**JOB:** Extract, exactly as written, the line that contains "Is the lime" and all lines after it through the end of the records. Omit pictures.

==== EXERCISE MATERIAL ====

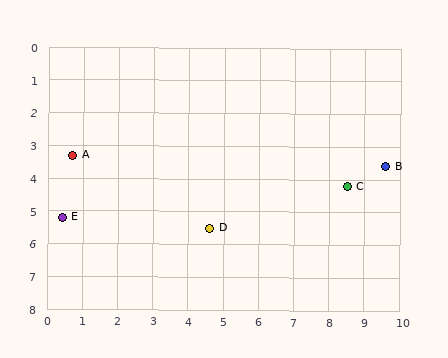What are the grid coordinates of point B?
Point B is at approximately (9.6, 3.6).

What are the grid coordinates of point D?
Point D is at approximately (4.6, 5.5).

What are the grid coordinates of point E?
Point E is at approximately (0.4, 5.2).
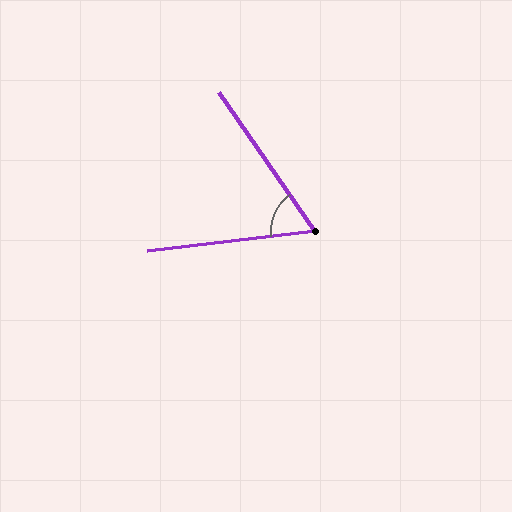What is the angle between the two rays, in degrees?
Approximately 62 degrees.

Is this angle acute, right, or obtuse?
It is acute.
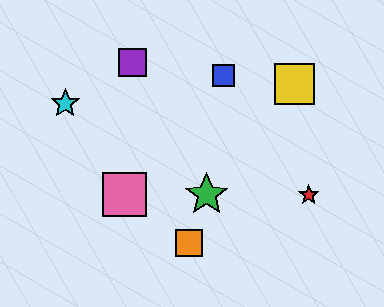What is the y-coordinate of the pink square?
The pink square is at y≈195.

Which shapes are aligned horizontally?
The red star, the green star, the pink square are aligned horizontally.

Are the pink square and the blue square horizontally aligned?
No, the pink square is at y≈195 and the blue square is at y≈76.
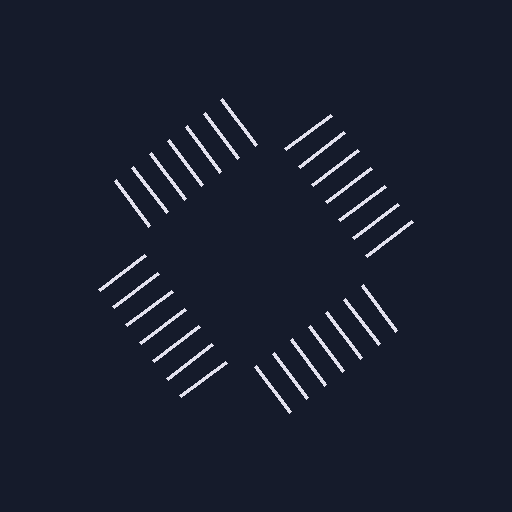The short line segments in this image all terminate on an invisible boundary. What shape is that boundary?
An illusory square — the line segments terminate on its edges but no continuous stroke is drawn.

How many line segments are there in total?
28 — 7 along each of the 4 edges.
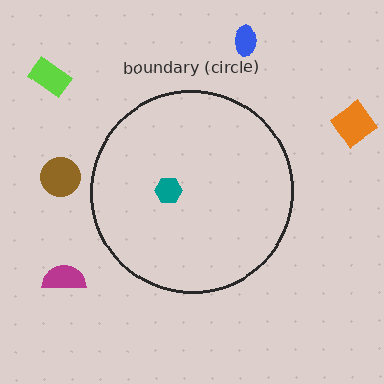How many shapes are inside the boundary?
1 inside, 5 outside.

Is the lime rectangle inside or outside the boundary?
Outside.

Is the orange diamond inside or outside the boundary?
Outside.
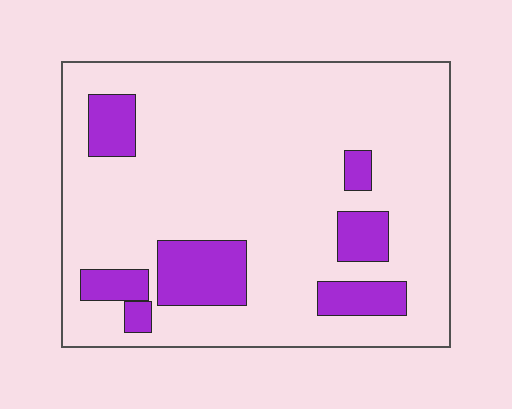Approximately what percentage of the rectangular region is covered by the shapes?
Approximately 15%.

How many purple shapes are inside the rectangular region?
7.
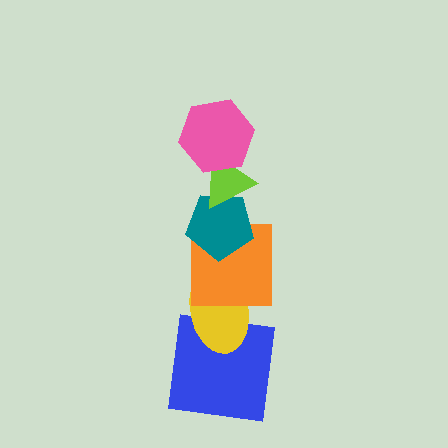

====

**FULL RESPONSE:**
Is the lime rectangle inside or outside the boundary?
Outside.

Is the orange diamond inside or outside the boundary?
Outside.
Approximately what percentage of the rectangular region is covered by the shapes?
Approximately 15%.

How many purple shapes are inside the rectangular region?
7.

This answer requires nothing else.